Questions regarding geometric shapes
┄┄┄┄┄┄┄┄┄┄

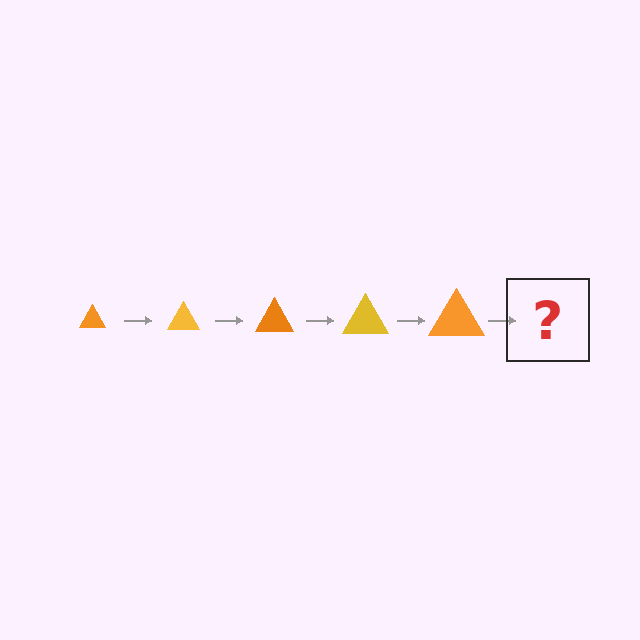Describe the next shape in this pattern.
It should be a yellow triangle, larger than the previous one.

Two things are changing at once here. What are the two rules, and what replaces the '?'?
The two rules are that the triangle grows larger each step and the color cycles through orange and yellow. The '?' should be a yellow triangle, larger than the previous one.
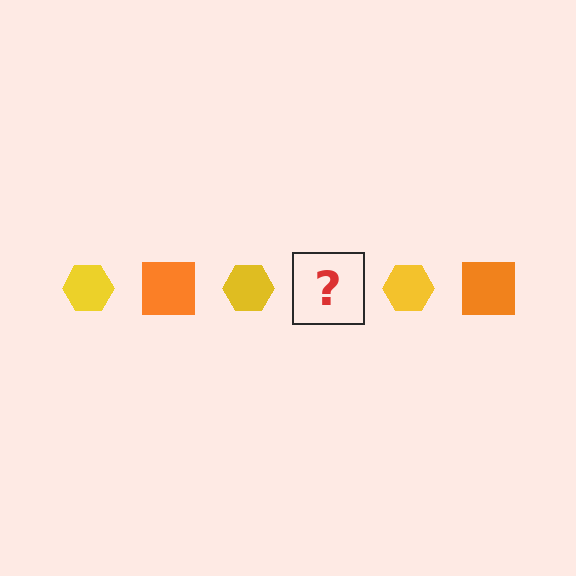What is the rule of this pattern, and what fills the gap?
The rule is that the pattern alternates between yellow hexagon and orange square. The gap should be filled with an orange square.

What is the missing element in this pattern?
The missing element is an orange square.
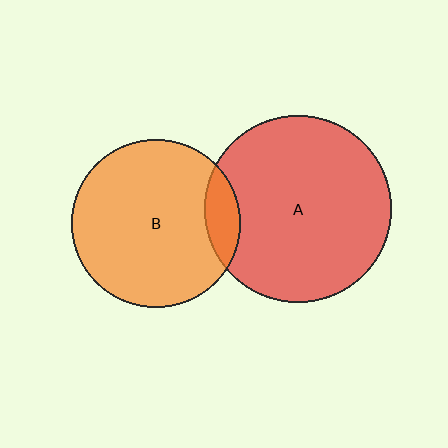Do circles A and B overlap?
Yes.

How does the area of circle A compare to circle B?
Approximately 1.2 times.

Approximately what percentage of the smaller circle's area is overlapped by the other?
Approximately 10%.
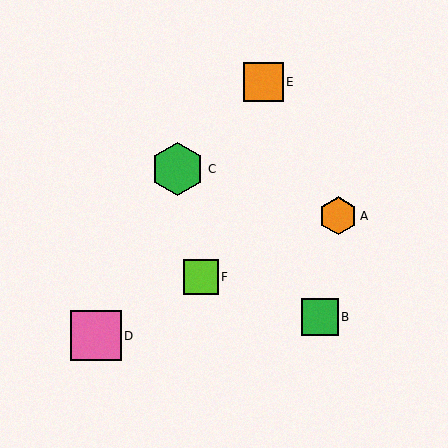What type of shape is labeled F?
Shape F is a lime square.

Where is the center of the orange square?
The center of the orange square is at (263, 82).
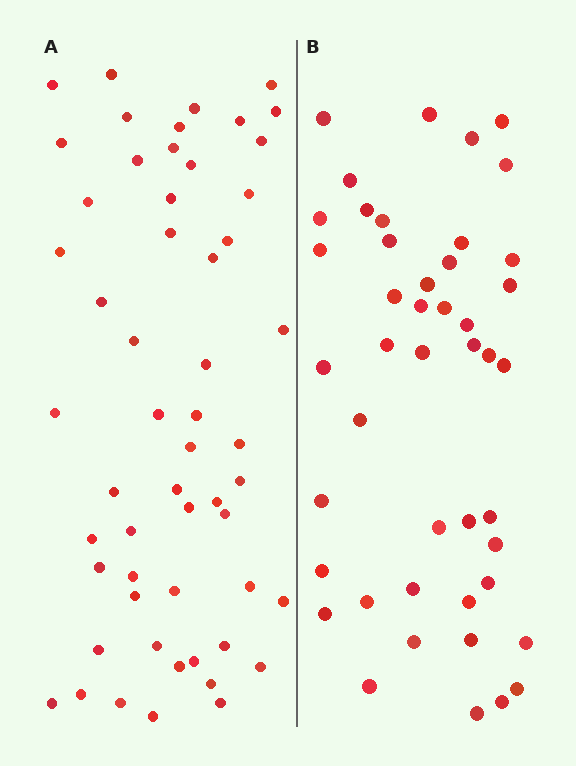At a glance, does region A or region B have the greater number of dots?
Region A (the left region) has more dots.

┄┄┄┄┄┄┄┄┄┄

**Set task:**
Reproduce every line precisely as given, omitting all pictures.

**Answer to the exercise:**
Describe the next shape in this pattern.
It should be a yellow triangle, larger than the previous one.

Two things are changing at once here. What are the two rules, and what replaces the '?'?
The two rules are that the triangle grows larger each step and the color cycles through orange and yellow. The '?' should be a yellow triangle, larger than the previous one.
What is the rule of this pattern, and what fills the gap?
The rule is that the pattern alternates between yellow hexagon and orange square. The gap should be filled with an orange square.

What is the missing element in this pattern?
The missing element is an orange square.
Do circles A and B overlap?
Yes.

How does the area of circle A compare to circle B?
Approximately 1.2 times.

Approximately what percentage of the smaller circle's area is overlapped by the other?
Approximately 10%.
What type of shape is labeled F?
Shape F is a lime square.

Where is the center of the orange square?
The center of the orange square is at (263, 82).
At a glance, does region A or region B have the greater number of dots?
Region A (the left region) has more dots.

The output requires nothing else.